Data records
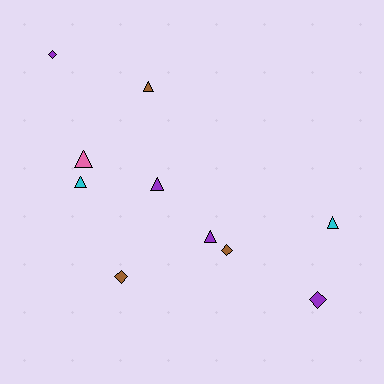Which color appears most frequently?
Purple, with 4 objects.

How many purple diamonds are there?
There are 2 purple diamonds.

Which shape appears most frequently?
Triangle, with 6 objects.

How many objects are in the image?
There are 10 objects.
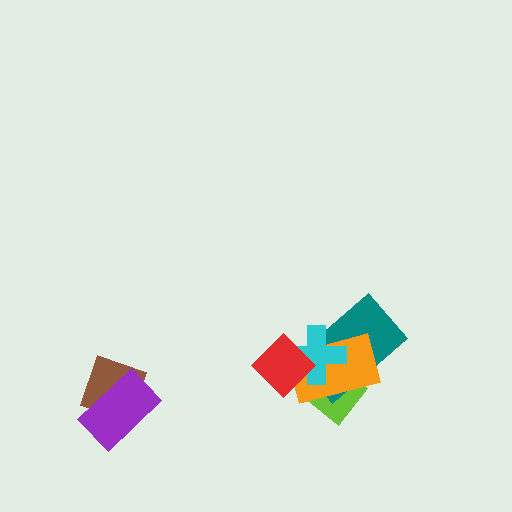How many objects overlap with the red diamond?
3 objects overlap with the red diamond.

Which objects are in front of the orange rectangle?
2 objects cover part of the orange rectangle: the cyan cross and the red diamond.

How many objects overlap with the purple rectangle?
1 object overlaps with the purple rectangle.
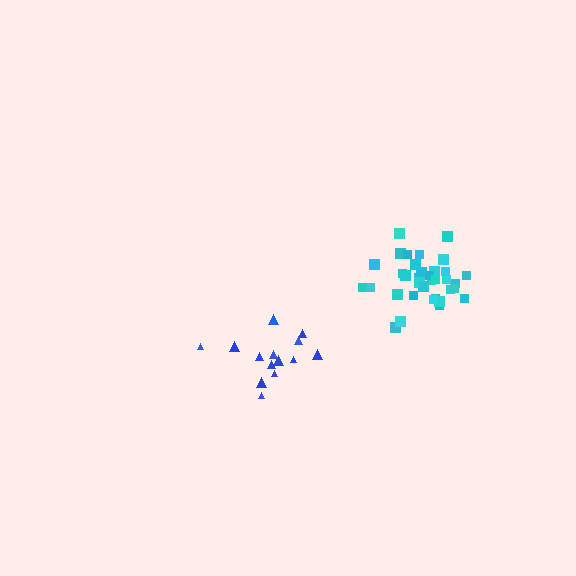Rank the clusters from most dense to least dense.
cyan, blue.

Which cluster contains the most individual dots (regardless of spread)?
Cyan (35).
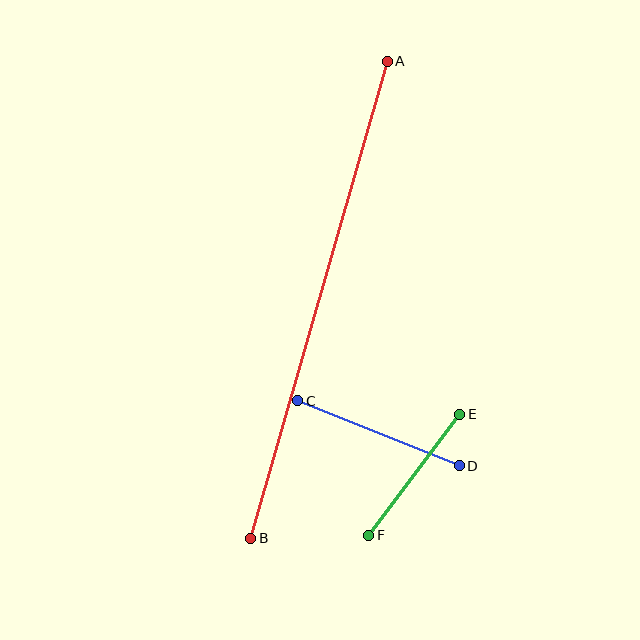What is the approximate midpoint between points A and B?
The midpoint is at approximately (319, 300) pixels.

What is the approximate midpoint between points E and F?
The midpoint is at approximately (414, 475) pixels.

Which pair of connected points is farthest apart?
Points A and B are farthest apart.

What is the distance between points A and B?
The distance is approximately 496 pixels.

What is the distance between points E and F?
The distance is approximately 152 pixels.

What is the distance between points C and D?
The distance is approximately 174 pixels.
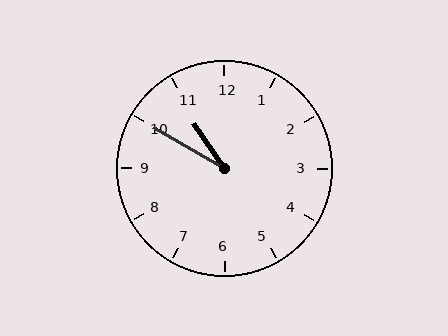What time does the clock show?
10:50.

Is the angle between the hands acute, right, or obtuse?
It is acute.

### What the task requires
Without any pictures, reproduce exactly the lines from the line that contains "What time does the clock show?" to the end of the entries above, both ends included.

### Result for this task
What time does the clock show?
10:50.

Is the angle between the hands acute, right, or obtuse?
It is acute.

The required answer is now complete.